• _ASSIGNMENT_:
From the first line to the last, restate the material word for word; pictures stay out.
————
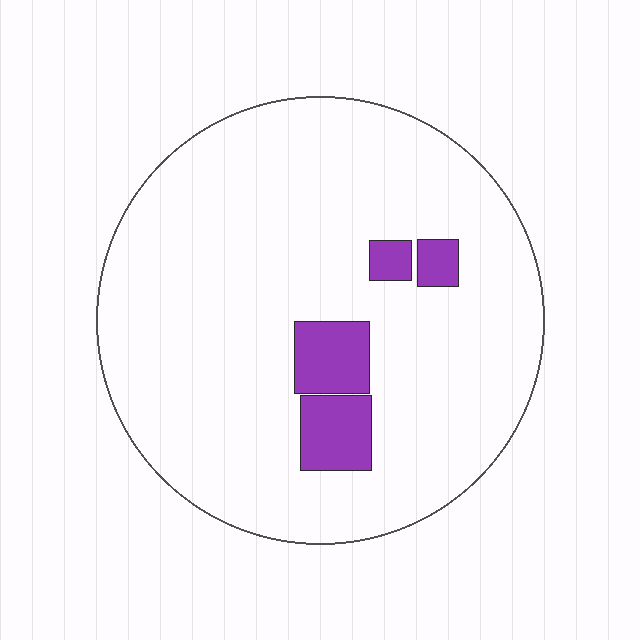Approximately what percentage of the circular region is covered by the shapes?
Approximately 10%.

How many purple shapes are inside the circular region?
4.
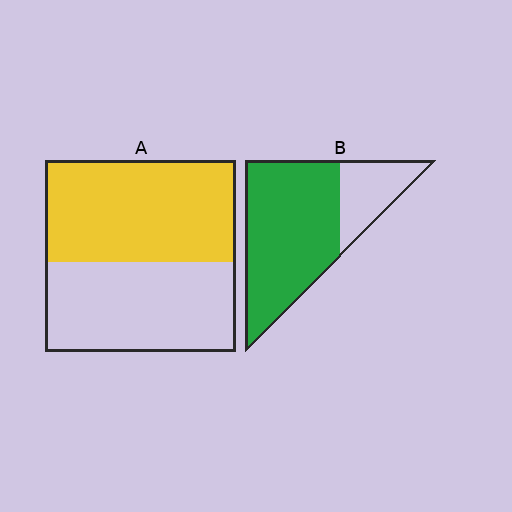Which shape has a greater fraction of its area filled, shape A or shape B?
Shape B.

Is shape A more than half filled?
Roughly half.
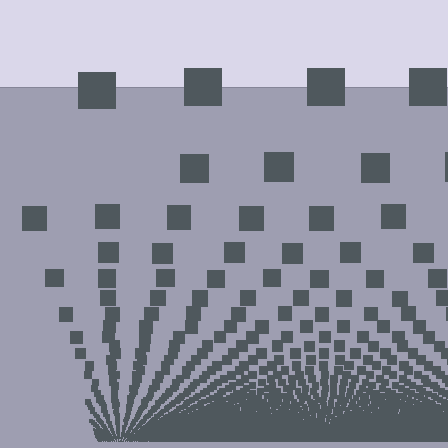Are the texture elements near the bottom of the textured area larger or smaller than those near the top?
Smaller. The gradient is inverted — elements near the bottom are smaller and denser.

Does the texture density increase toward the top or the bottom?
Density increases toward the bottom.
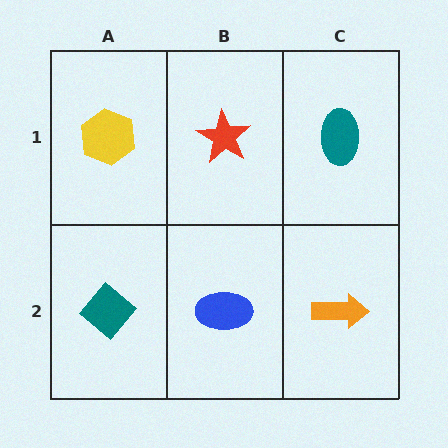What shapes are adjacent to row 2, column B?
A red star (row 1, column B), a teal diamond (row 2, column A), an orange arrow (row 2, column C).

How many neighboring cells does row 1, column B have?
3.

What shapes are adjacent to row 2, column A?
A yellow hexagon (row 1, column A), a blue ellipse (row 2, column B).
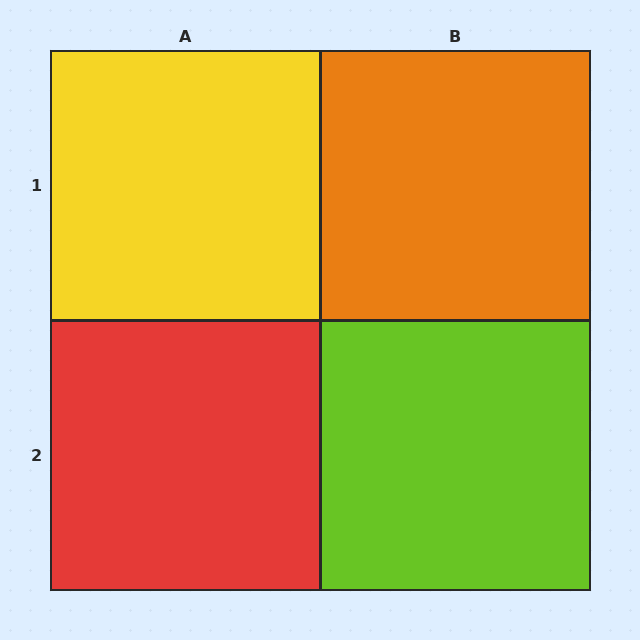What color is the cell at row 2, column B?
Lime.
————
• _YOUR RESPONSE_:
Approximately what percentage of the circular region is covered by the shapes?
Approximately 10%.

How many purple shapes are inside the circular region?
4.
Which shape has a greater fraction of its area filled, shape A or shape B?
Shape B.

Is shape A more than half filled?
Roughly half.
Are the texture elements near the bottom of the textured area larger or smaller than those near the top?
Smaller. The gradient is inverted — elements near the bottom are smaller and denser.

Does the texture density increase toward the top or the bottom?
Density increases toward the bottom.
What shapes are adjacent to row 2, column B?
A red star (row 1, column B), a teal diamond (row 2, column A), an orange arrow (row 2, column C).

How many neighboring cells does row 1, column B have?
3.

What shapes are adjacent to row 2, column A?
A yellow hexagon (row 1, column A), a blue ellipse (row 2, column B).
What color is the cell at row 2, column B?
Lime.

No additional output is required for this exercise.